WHAT THE TASK REQUIRES:
Nothing outside the stretch should be returned: give exactly the lines from the line containing "Which shape is located" through the line containing "Where is the center of the purple triangle?", including both.

DATA ROWS:
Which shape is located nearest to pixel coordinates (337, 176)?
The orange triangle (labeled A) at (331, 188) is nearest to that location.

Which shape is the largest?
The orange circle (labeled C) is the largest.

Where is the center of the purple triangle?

* * *

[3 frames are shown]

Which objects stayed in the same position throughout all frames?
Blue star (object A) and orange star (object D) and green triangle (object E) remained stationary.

==

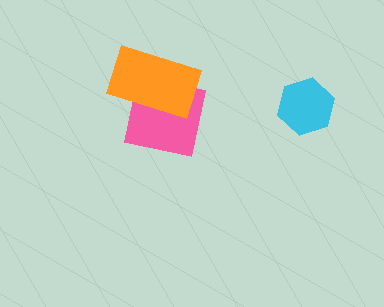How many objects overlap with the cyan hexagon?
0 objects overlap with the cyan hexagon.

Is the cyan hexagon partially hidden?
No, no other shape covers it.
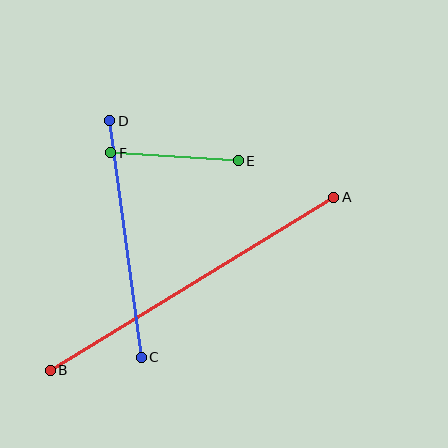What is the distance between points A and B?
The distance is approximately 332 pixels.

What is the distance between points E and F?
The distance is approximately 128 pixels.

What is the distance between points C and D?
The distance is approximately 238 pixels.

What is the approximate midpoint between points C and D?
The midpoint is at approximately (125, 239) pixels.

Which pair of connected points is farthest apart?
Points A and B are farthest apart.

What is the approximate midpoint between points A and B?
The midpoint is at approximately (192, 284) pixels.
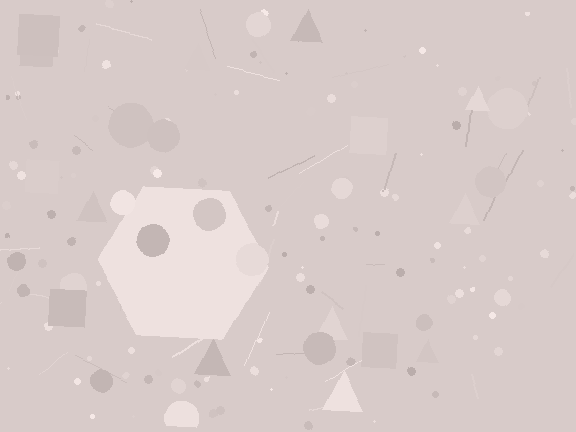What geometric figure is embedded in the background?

ANSWER FOR THIS EXERCISE:
Which shape is located nearest to pixel coordinates (337, 176)?
The orange triangle (labeled A) at (331, 188) is nearest to that location.

Which shape is the largest?
The orange circle (labeled C) is the largest.

Where is the center of the purple triangle?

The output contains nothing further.